▶ **What the task asks**: Would it be possible to write out each entry below exactly, without the pictures?

▶ **Data supplied**:
+ + + + + + +

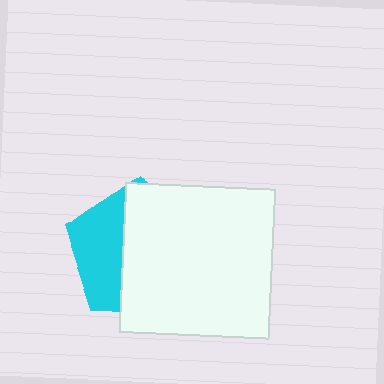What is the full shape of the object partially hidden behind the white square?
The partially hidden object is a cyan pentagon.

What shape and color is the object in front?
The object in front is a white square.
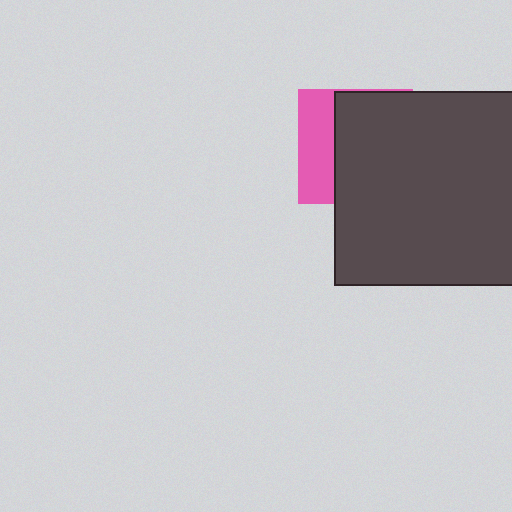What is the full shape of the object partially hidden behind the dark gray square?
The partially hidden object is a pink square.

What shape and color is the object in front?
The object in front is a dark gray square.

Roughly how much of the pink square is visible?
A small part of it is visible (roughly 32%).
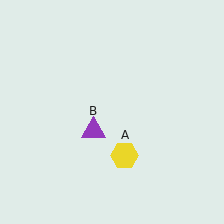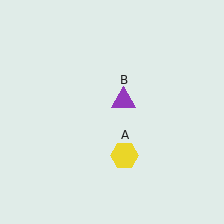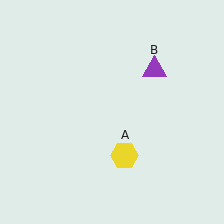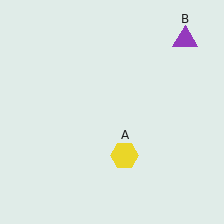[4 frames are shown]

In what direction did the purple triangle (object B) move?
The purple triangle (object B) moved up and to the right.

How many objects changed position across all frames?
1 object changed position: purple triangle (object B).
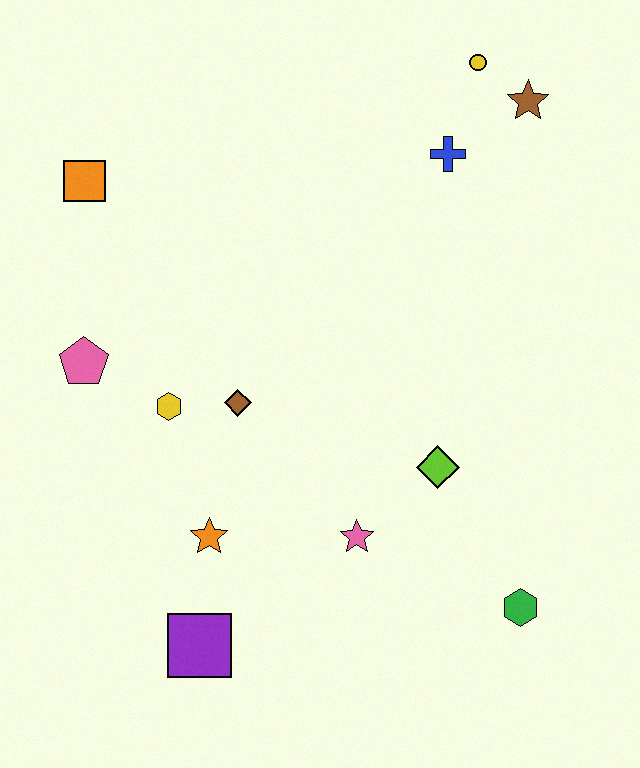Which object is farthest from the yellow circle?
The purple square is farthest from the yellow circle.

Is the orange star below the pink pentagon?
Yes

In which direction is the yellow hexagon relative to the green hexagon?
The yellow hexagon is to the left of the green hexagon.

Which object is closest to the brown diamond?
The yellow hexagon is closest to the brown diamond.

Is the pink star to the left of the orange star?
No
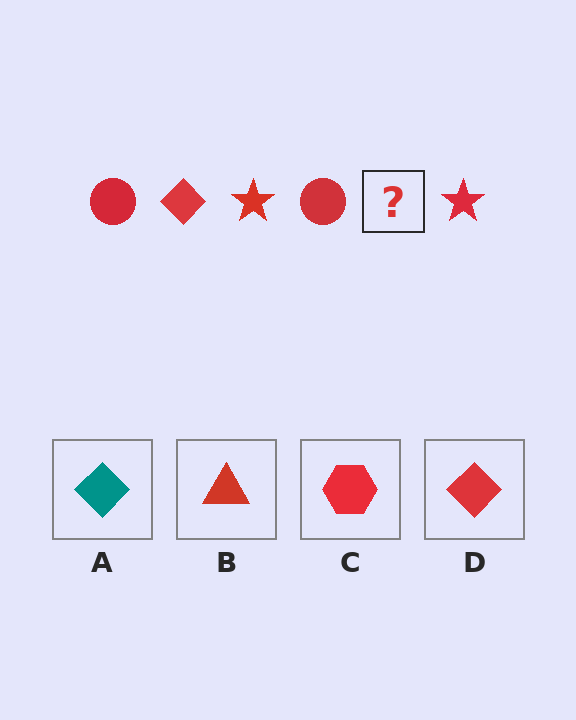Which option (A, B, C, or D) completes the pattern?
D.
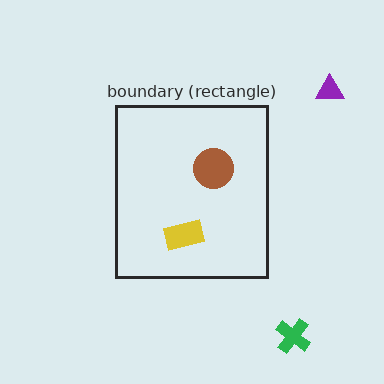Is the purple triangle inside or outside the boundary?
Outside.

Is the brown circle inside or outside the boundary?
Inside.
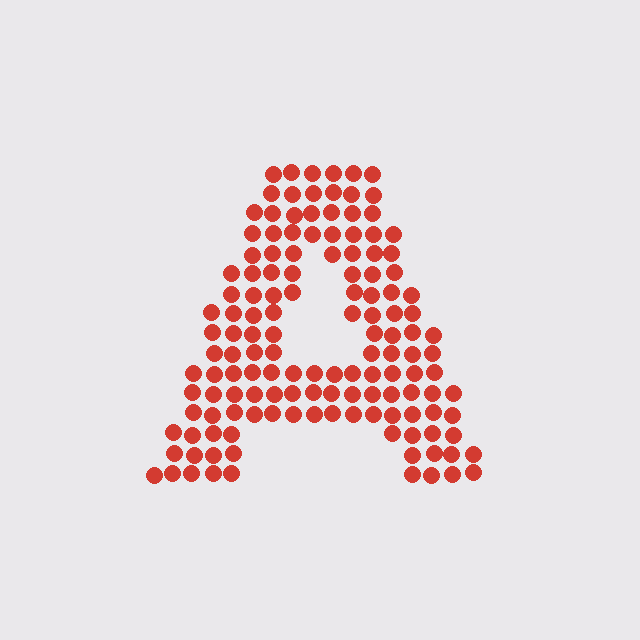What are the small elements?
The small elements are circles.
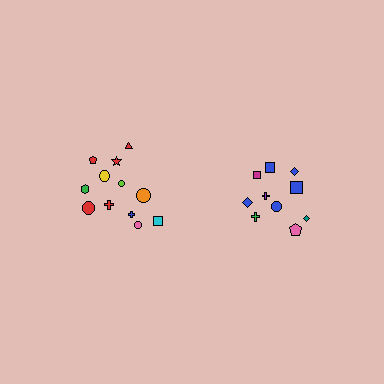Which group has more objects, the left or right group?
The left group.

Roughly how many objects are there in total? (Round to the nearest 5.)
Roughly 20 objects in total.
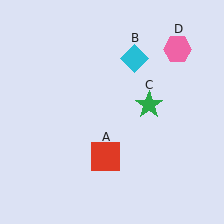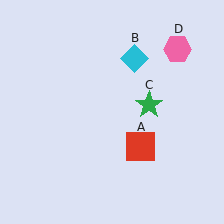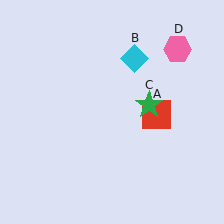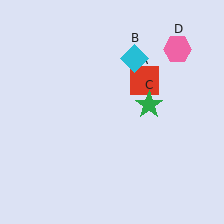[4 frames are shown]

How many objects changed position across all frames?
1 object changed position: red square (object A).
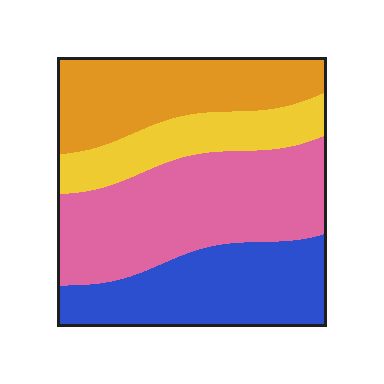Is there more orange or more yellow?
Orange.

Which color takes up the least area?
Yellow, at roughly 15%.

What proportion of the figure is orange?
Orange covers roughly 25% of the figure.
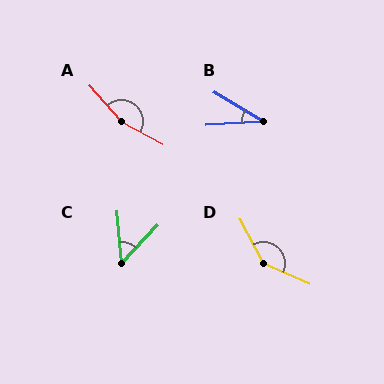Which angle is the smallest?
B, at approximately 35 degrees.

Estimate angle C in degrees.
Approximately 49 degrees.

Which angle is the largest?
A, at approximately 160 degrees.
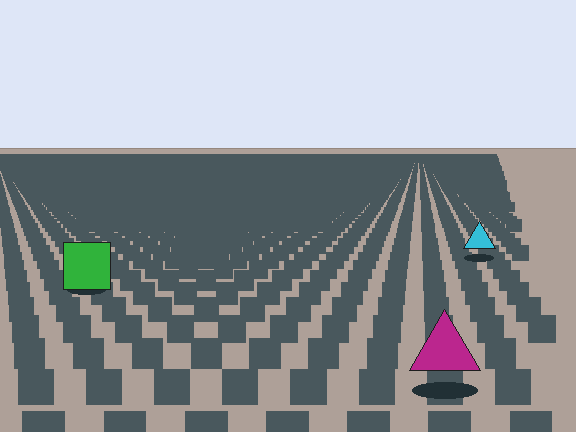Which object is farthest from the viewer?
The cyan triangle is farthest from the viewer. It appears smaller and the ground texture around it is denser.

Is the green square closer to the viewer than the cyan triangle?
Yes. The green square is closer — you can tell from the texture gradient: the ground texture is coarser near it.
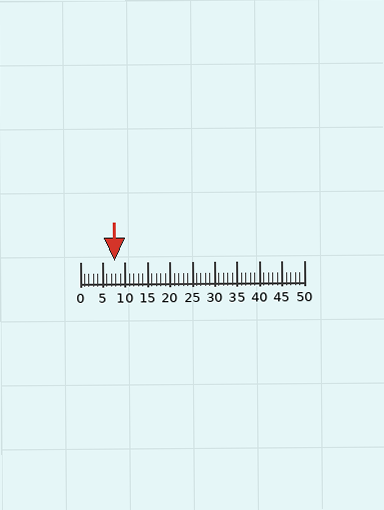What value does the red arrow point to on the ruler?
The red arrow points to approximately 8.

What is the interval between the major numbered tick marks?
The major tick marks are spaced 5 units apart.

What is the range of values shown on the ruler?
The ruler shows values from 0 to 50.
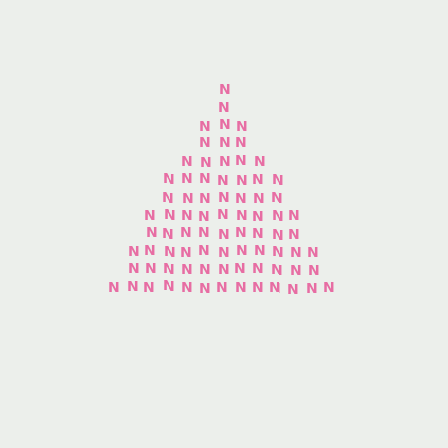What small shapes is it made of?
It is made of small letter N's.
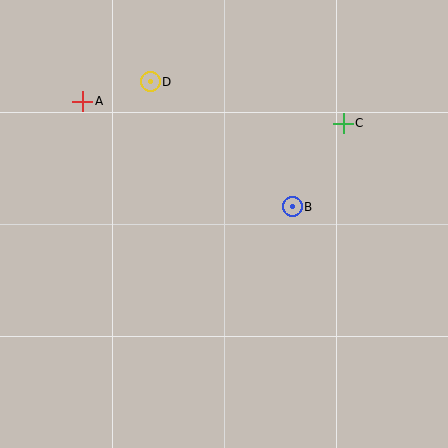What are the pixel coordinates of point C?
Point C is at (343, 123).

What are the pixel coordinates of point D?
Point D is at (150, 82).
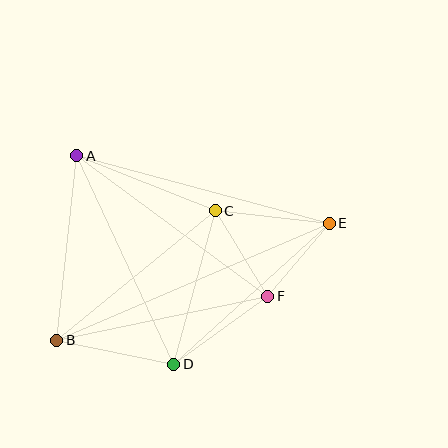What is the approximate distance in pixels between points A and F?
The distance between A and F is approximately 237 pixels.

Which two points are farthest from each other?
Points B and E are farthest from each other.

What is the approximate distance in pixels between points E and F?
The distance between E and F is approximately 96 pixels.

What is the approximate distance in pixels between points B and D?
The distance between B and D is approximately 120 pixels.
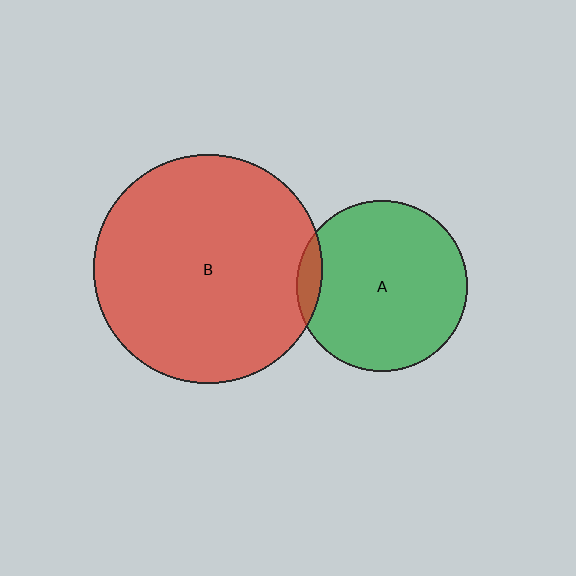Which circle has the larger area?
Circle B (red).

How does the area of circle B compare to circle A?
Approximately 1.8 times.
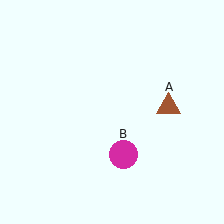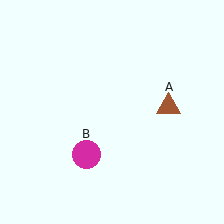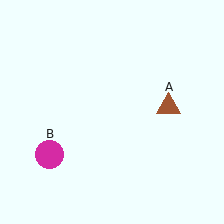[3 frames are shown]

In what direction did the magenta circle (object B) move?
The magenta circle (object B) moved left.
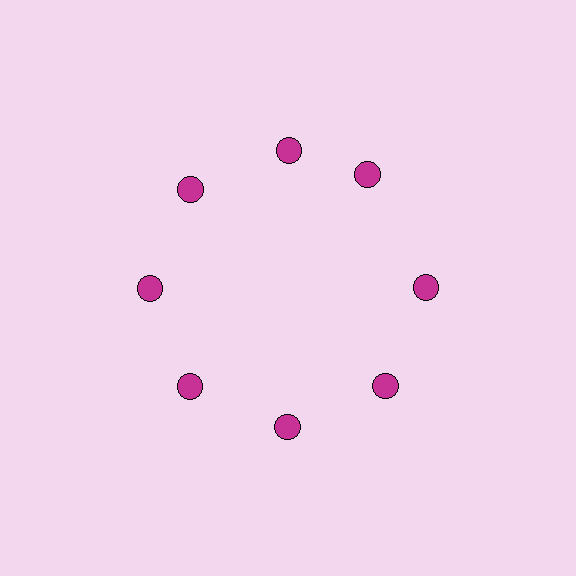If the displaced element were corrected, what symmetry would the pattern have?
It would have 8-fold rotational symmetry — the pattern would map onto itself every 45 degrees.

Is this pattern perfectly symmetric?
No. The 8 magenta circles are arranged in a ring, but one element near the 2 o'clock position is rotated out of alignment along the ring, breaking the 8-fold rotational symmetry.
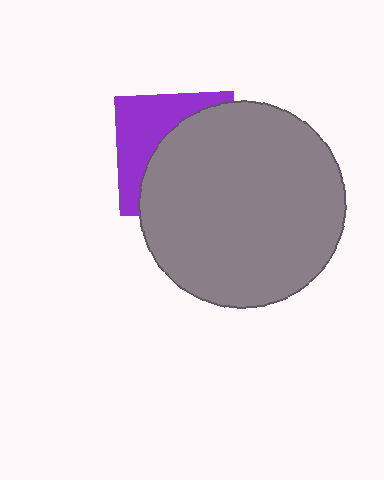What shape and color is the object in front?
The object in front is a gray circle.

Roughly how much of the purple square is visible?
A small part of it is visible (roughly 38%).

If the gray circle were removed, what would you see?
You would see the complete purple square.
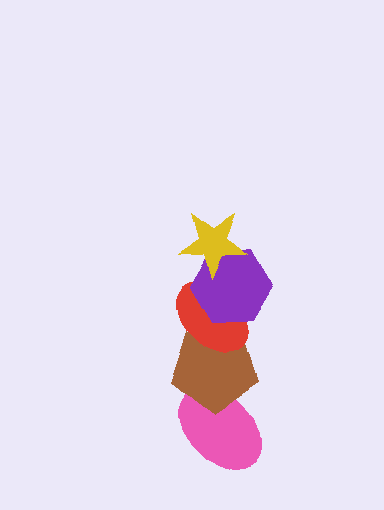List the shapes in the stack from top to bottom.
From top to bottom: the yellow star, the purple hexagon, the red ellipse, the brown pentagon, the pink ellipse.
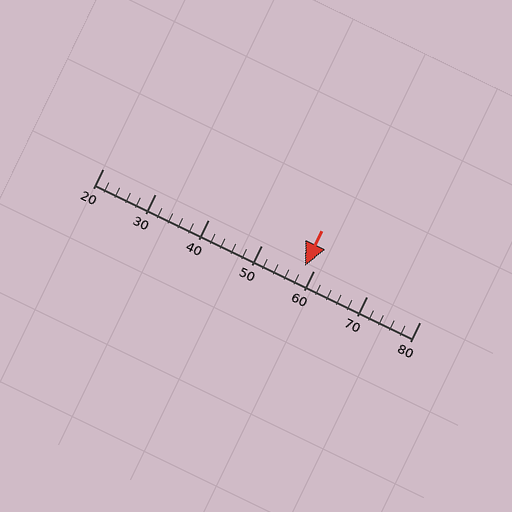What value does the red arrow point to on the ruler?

+ + + + + + +

▶ **Solution to the problem**:
What is the full shape of the object partially hidden behind the white square?
The partially hidden object is a cyan pentagon.

What shape and color is the object in front?
The object in front is a white square.
What is the full shape of the object partially hidden behind the dark gray square?
The partially hidden object is a pink square.

What shape and color is the object in front?
The object in front is a dark gray square.

Roughly how much of the pink square is visible?
A small part of it is visible (roughly 32%).
[4 frames are shown]

In what direction did the purple triangle (object B) move?
The purple triangle (object B) moved up and to the right.

How many objects changed position across all frames?
1 object changed position: purple triangle (object B).
Which object is farthest from the yellow circle?
The purple square is farthest from the yellow circle.

Is the orange star below the pink pentagon?
Yes

In which direction is the yellow hexagon relative to the green hexagon?
The yellow hexagon is to the left of the green hexagon.

Which object is closest to the brown diamond?
The yellow hexagon is closest to the brown diamond.

Is the pink star to the left of the orange star?
No
Which option (A, B, C, or D) completes the pattern?
D.
Is the purple triangle inside or outside the boundary?
Outside.

Is the brown circle inside or outside the boundary?
Inside.
What are the small elements?
The small elements are circles.
Which group has more objects, the left or right group?
The left group.

Roughly how many objects are there in total? (Round to the nearest 5.)
Roughly 20 objects in total.
[4 frames are shown]

How many objects changed position across all frames?
1 object changed position: red square (object A).
Is there more orange or more yellow?
Orange.

Which color takes up the least area?
Yellow, at roughly 15%.

What proportion of the figure is orange?
Orange covers roughly 25% of the figure.
Which angle is the smallest?
B, at approximately 35 degrees.

Estimate angle C in degrees.
Approximately 49 degrees.

Which angle is the largest?
A, at approximately 160 degrees.
Which object is farthest from the viewer?
The cyan triangle is farthest from the viewer. It appears smaller and the ground texture around it is denser.

Is the green square closer to the viewer than the cyan triangle?
Yes. The green square is closer — you can tell from the texture gradient: the ground texture is coarser near it.
What value does the red arrow point to on the ruler?
The red arrow points to approximately 8.

What is the interval between the major numbered tick marks?
The major tick marks are spaced 5 units apart.

What is the range of values shown on the ruler?
The ruler shows values from 0 to 50.
What small shapes is it made of?
It is made of small letter N's.
What are the pixel coordinates of point C?
Point C is at (343, 123).

What are the pixel coordinates of point D?
Point D is at (150, 82).
What is the approximate distance in pixels between points A and F?
The distance between A and F is approximately 237 pixels.

Which two points are farthest from each other?
Points B and E are farthest from each other.

What is the approximate distance in pixels between points E and F?
The distance between E and F is approximately 96 pixels.

What is the approximate distance in pixels between points B and D?
The distance between B and D is approximately 120 pixels.
Which circle has the larger area?
Circle B (red).

How does the area of circle B compare to circle A?
Approximately 1.8 times.
[3 frames are shown]

In what direction did the magenta circle (object B) move?
The magenta circle (object B) moved left.
If the displaced element were corrected, what symmetry would the pattern have?
It would have 8-fold rotational symmetry — the pattern would map onto itself every 45 degrees.

Is this pattern perfectly symmetric?
No. The 8 magenta circles are arranged in a ring, but one element near the 2 o'clock position is rotated out of alignment along the ring, breaking the 8-fold rotational symmetry.
What shape and color is the object in front?
The object in front is a gray circle.

Roughly how much of the purple square is visible?
A small part of it is visible (roughly 38%).

If the gray circle were removed, what would you see?
You would see the complete purple square.
List the shapes in the stack from top to bottom.
From top to bottom: the yellow star, the purple hexagon, the red ellipse, the brown pentagon, the pink ellipse.
What value does the red arrow point to on the ruler?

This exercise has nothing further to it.